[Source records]
%%

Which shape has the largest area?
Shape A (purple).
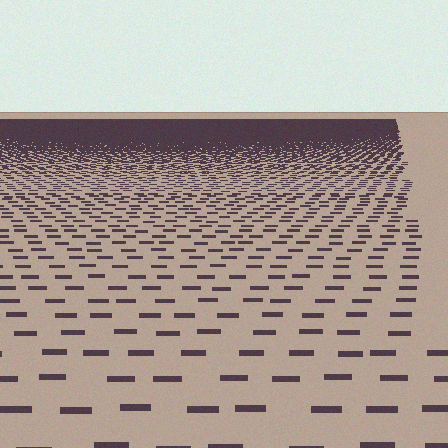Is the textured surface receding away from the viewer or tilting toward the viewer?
The surface is receding away from the viewer. Texture elements get smaller and denser toward the top.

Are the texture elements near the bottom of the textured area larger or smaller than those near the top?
Larger. Near the bottom, elements are closer to the viewer and appear at a bigger on-screen size.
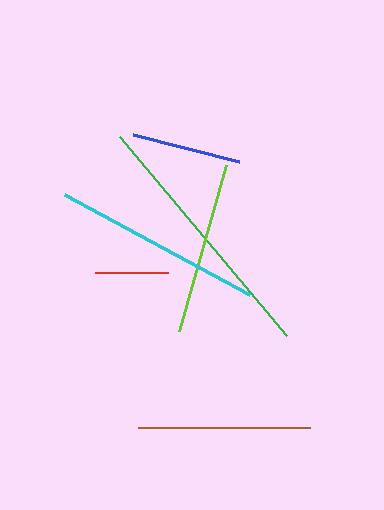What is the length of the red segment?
The red segment is approximately 74 pixels long.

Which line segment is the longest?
The green line is the longest at approximately 259 pixels.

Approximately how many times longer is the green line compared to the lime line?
The green line is approximately 1.5 times the length of the lime line.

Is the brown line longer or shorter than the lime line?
The brown and lime lines are approximately the same length (about 173 and 172 pixels).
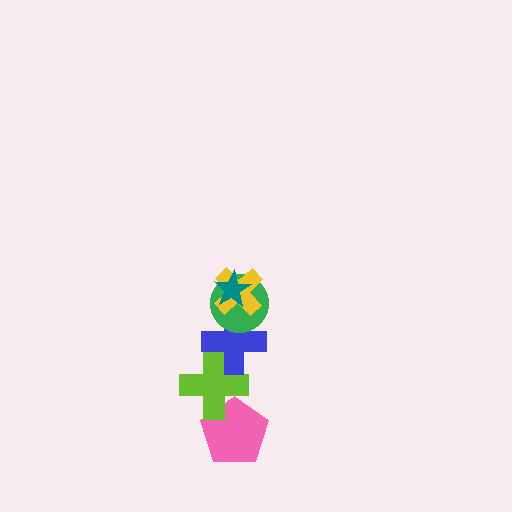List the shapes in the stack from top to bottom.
From top to bottom: the teal star, the yellow cross, the green circle, the blue cross, the lime cross, the pink pentagon.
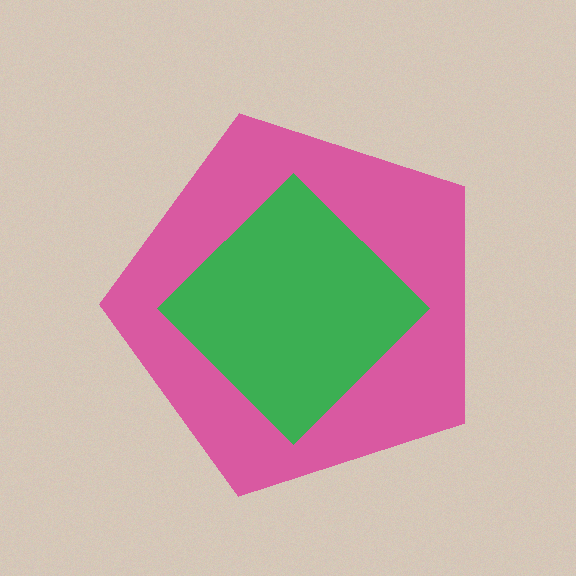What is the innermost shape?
The green diamond.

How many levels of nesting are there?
2.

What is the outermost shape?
The pink pentagon.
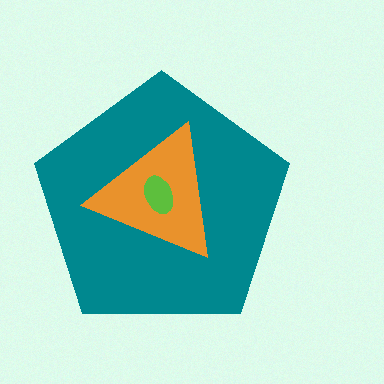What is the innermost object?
The lime ellipse.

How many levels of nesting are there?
3.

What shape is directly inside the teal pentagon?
The orange triangle.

%%

### [Directive]
Copy the data character for character, but drop all pictures from the copy.

### [Result]
Which shape has the largest area?
Shape A (purple).
Is the textured surface receding away from the viewer or tilting toward the viewer?
The surface is receding away from the viewer. Texture elements get smaller and denser toward the top.

Are the texture elements near the bottom of the textured area larger or smaller than those near the top?
Larger. Near the bottom, elements are closer to the viewer and appear at a bigger on-screen size.
What is the length of the red segment?
The red segment is approximately 74 pixels long.

Which line segment is the longest?
The green line is the longest at approximately 259 pixels.

Approximately how many times longer is the green line compared to the lime line?
The green line is approximately 1.5 times the length of the lime line.

Is the brown line longer or shorter than the lime line?
The brown and lime lines are approximately the same length (about 173 and 172 pixels).
List the shapes in the stack from top to bottom.
From top to bottom: the teal star, the yellow cross, the green circle, the blue cross, the lime cross, the pink pentagon.
What is the innermost shape?
The green diamond.

How many levels of nesting are there?
2.

What is the outermost shape?
The pink pentagon.
What is the innermost object?
The lime ellipse.

How many levels of nesting are there?
3.

What shape is directly inside the teal pentagon?
The orange triangle.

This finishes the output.